TASK DETAILS
Output the line that contains "Is the teal" and every line after it to the end of the entries, with nothing added or left out.
---
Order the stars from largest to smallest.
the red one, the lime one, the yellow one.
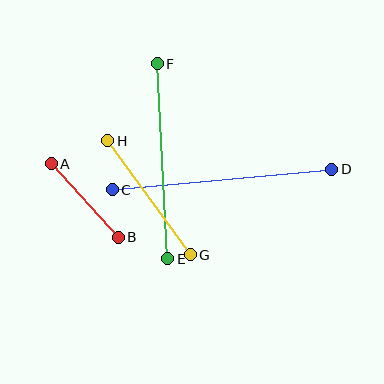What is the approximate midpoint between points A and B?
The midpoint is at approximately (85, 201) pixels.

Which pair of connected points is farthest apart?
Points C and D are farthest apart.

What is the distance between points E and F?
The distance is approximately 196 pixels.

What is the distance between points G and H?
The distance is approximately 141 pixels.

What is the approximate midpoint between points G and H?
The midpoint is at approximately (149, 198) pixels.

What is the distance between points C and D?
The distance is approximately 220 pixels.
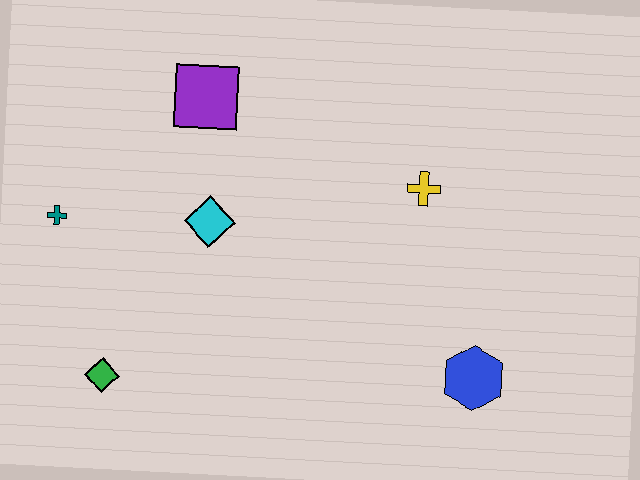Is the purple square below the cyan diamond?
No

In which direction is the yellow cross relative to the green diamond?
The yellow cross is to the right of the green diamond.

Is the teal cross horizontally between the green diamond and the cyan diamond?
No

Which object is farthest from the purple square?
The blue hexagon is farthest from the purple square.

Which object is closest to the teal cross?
---
WRITTEN ANSWER
Is the teal cross horizontally between the green diamond and the cyan diamond?
No

Which object is farthest from the purple square?
The blue hexagon is farthest from the purple square.

Which object is closest to the teal cross?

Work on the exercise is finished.